### INPUT
——
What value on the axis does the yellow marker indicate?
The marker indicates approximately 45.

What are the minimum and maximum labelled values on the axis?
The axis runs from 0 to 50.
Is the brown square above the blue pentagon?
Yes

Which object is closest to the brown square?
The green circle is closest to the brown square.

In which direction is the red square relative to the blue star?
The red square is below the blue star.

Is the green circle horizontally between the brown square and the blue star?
——
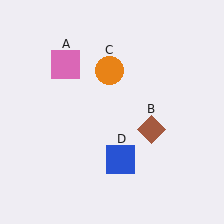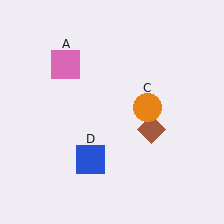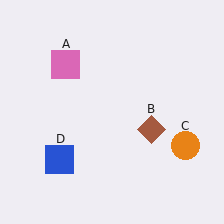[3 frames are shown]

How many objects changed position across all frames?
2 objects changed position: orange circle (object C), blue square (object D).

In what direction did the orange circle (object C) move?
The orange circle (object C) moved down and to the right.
——
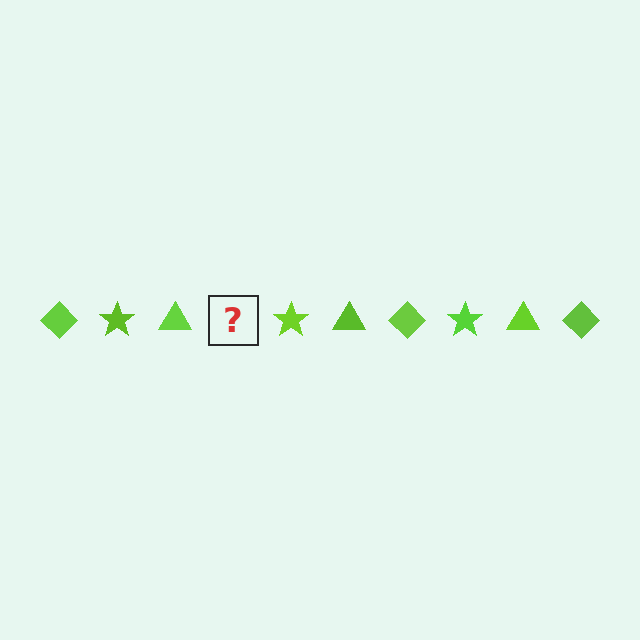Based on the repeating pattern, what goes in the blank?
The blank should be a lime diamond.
——
### DIRECTION
Exactly repeat the lines from the line with "What value on" to the line with "Is the green", including both, and output nothing else.

### THE REPLY
What value on the axis does the yellow marker indicate?
The marker indicates approximately 45.

What are the minimum and maximum labelled values on the axis?
The axis runs from 0 to 50.
Is the brown square above the blue pentagon?
Yes

Which object is closest to the brown square?
The green circle is closest to the brown square.

In which direction is the red square relative to the blue star?
The red square is below the blue star.

Is the green circle horizontally between the brown square and the blue star?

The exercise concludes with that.